## Task directions
Among the entries below, find the line with "How many groups of similar items are there?", then quote it and each following line up to and including the line with "Between which two", and nothing else.

## Data excerpts
---*---

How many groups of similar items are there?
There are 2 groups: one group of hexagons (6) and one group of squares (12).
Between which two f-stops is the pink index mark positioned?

---*---

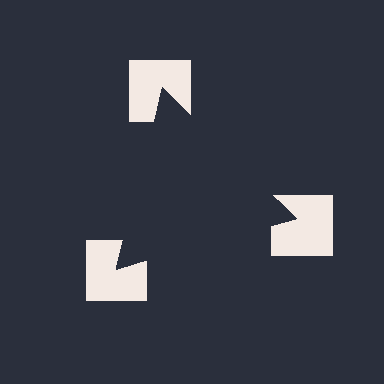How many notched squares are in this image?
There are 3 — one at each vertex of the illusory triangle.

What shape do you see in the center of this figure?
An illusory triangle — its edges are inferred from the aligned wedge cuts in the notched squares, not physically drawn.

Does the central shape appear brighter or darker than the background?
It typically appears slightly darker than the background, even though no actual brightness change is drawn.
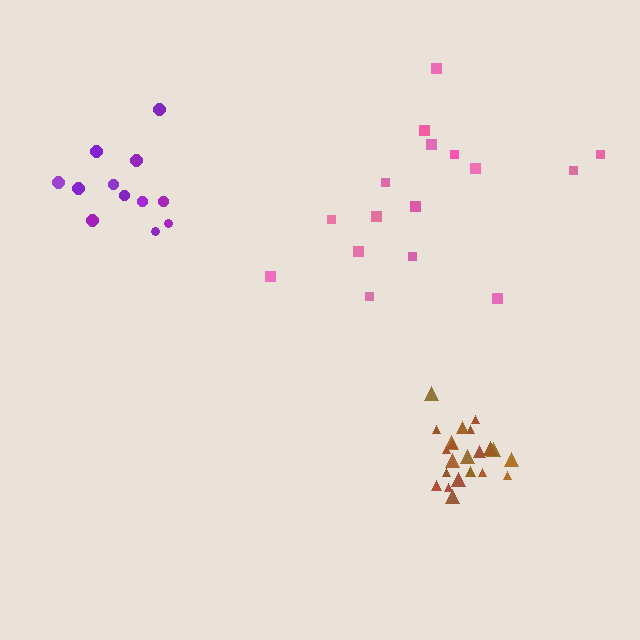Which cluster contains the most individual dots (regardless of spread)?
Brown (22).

---*---

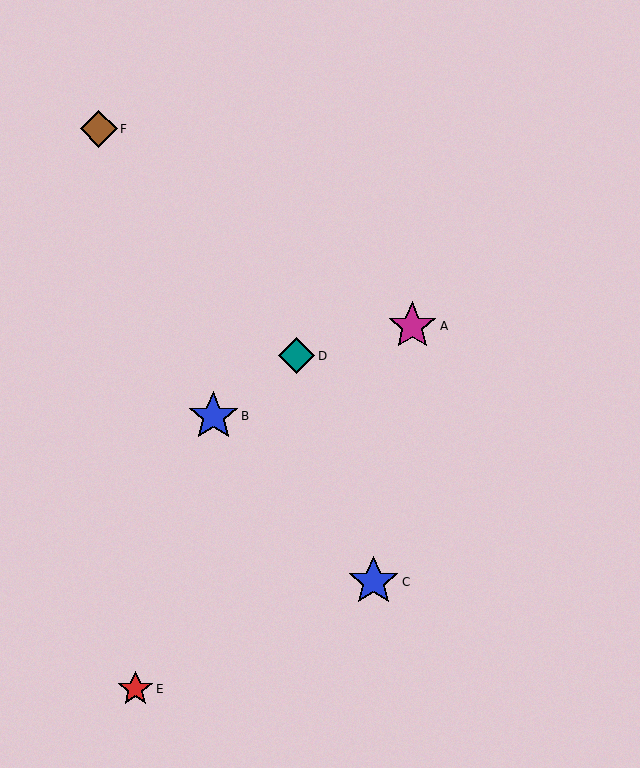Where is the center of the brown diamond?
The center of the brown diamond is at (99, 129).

---*---

## Written response
How many groups of similar items are there?
There are 2 groups: one group of hexagons (6) and one group of squares (12).
Between which two f-stops is the pink index mark positioned?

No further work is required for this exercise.